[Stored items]
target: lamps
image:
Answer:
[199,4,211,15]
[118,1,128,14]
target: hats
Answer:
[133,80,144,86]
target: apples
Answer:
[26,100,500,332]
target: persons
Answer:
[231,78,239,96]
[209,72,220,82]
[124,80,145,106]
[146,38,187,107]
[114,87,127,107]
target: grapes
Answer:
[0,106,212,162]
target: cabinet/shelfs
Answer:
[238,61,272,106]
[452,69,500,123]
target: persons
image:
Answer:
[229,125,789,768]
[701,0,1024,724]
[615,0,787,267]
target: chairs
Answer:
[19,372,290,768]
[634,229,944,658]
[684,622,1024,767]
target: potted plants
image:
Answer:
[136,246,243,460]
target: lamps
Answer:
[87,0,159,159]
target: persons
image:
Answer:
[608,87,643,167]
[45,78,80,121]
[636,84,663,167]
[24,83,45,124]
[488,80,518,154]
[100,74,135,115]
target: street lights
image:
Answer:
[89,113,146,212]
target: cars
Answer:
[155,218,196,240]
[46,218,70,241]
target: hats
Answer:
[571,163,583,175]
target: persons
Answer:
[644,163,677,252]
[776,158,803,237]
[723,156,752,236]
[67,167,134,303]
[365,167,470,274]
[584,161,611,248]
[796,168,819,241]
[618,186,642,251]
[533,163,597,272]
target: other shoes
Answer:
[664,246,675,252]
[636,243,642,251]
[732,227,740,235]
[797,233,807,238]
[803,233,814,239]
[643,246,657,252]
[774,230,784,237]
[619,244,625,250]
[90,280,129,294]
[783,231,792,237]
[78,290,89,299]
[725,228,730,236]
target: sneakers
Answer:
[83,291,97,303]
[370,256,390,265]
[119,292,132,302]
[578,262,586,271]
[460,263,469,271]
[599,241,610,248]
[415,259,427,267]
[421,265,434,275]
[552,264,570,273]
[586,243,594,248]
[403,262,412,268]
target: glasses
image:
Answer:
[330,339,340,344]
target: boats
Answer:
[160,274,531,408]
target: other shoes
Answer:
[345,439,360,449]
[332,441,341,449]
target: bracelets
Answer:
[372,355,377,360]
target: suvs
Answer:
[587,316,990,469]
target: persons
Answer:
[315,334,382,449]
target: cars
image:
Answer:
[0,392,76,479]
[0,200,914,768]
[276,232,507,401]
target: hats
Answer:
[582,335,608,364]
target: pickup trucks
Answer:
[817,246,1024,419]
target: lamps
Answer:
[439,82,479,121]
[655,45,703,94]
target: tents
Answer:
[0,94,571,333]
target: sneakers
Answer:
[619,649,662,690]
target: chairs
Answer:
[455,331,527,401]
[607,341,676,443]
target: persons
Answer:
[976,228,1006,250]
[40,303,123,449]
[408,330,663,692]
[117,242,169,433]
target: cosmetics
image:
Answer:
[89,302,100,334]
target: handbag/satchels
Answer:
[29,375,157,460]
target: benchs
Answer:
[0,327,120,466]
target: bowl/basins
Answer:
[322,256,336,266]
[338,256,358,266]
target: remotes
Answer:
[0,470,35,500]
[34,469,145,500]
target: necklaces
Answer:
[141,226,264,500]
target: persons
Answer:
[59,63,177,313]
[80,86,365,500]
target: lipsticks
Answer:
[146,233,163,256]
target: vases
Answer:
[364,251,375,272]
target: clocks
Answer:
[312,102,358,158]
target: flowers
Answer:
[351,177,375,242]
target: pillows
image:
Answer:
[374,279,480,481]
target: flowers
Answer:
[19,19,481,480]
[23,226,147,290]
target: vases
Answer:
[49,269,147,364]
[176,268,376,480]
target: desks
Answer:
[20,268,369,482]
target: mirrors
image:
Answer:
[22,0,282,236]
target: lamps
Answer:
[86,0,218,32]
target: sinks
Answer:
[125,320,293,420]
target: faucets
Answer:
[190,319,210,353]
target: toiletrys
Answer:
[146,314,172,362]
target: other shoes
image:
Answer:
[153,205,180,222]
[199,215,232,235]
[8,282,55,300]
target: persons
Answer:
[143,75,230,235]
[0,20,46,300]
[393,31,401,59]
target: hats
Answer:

### [OBJECTIVE]
Copy all the entries above verbatim, line for line, with no changes.

### [ANSWER TO THE TASK]
target: lamps
image:
Answer:
[199,4,211,15]
[118,1,128,14]
target: hats
Answer:
[133,80,144,86]
target: apples
Answer:
[26,100,500,332]
target: persons
Answer:
[231,78,239,96]
[209,72,220,82]
[124,80,145,106]
[146,38,187,107]
[114,87,127,107]
target: grapes
Answer:
[0,106,212,162]
target: cabinet/shelfs
Answer:
[238,61,272,106]
[452,69,500,123]
target: persons
image:
Answer:
[229,125,789,768]
[701,0,1024,724]
[615,0,787,267]
target: chairs
Answer:
[19,372,290,768]
[634,229,944,658]
[684,622,1024,767]
target: potted plants
image:
Answer:
[136,246,243,460]
target: lamps
Answer:
[87,0,159,159]
target: persons
image:
Answer:
[608,87,643,167]
[45,78,80,121]
[636,84,663,167]
[24,83,45,124]
[488,80,518,154]
[100,74,135,115]
target: street lights
image:
Answer:
[89,113,146,212]
target: cars
Answer:
[155,218,196,240]
[46,218,70,241]
target: hats
Answer:
[571,163,583,175]
target: persons
Answer:
[644,163,677,252]
[776,158,803,237]
[723,156,752,236]
[67,167,134,303]
[365,167,470,274]
[584,161,611,248]
[796,168,819,241]
[618,186,642,251]
[533,163,597,272]
target: other shoes
Answer:
[664,246,675,252]
[636,243,642,251]
[732,227,740,235]
[797,233,807,238]
[803,233,814,239]
[643,246,657,252]
[774,230,784,237]
[619,244,625,250]
[90,280,129,294]
[783,231,792,237]
[78,290,89,299]
[725,228,730,236]
target: sneakers
Answer:
[83,291,97,303]
[370,256,390,265]
[119,292,132,302]
[578,262,586,271]
[460,263,469,271]
[599,241,610,248]
[415,259,427,267]
[421,265,434,275]
[552,264,570,273]
[586,243,594,248]
[403,262,412,268]
target: glasses
image:
Answer:
[330,339,340,344]
target: boats
Answer:
[160,274,531,408]
target: other shoes
Answer:
[345,439,360,449]
[332,441,341,449]
target: bracelets
Answer:
[372,355,377,360]
target: suvs
Answer:
[587,316,990,469]
target: persons
Answer:
[315,334,382,449]
target: cars
image:
Answer:
[0,392,76,479]
[0,200,914,768]
[276,232,507,401]
target: hats
Answer:
[582,335,608,364]
target: pickup trucks
Answer:
[817,246,1024,419]
target: lamps
Answer:
[439,82,479,121]
[655,45,703,94]
target: tents
Answer:
[0,94,571,333]
target: sneakers
Answer:
[619,649,662,690]
target: chairs
Answer:
[455,331,527,401]
[607,341,676,443]
target: persons
Answer:
[976,228,1006,250]
[40,303,123,449]
[408,330,663,692]
[117,242,169,433]
target: cosmetics
image:
Answer:
[89,302,100,334]
target: handbag/satchels
Answer:
[29,375,157,460]
target: benchs
Answer:
[0,327,120,466]
target: bowl/basins
Answer:
[322,256,336,266]
[338,256,358,266]
target: remotes
Answer:
[0,470,35,500]
[34,469,145,500]
target: necklaces
Answer:
[141,226,264,500]
target: persons
Answer:
[59,63,177,313]
[80,86,365,500]
target: lipsticks
Answer:
[146,233,163,256]
target: vases
Answer:
[364,251,375,272]
target: clocks
Answer:
[312,102,358,158]
target: flowers
Answer:
[351,177,375,242]
target: pillows
image:
Answer:
[374,279,480,481]
target: flowers
Answer:
[19,19,481,480]
[23,226,147,290]
target: vases
Answer:
[49,269,147,364]
[176,268,376,480]
target: desks
Answer:
[20,268,369,482]
target: mirrors
image:
Answer:
[22,0,282,236]
target: lamps
Answer:
[86,0,218,32]
target: sinks
Answer:
[125,320,293,420]
target: faucets
Answer:
[190,319,210,353]
target: toiletrys
Answer:
[146,314,172,362]
target: other shoes
image:
Answer:
[153,205,180,222]
[199,215,232,235]
[8,282,55,300]
target: persons
Answer:
[143,75,230,235]
[0,20,46,300]
[393,31,401,59]
target: hats
Answer:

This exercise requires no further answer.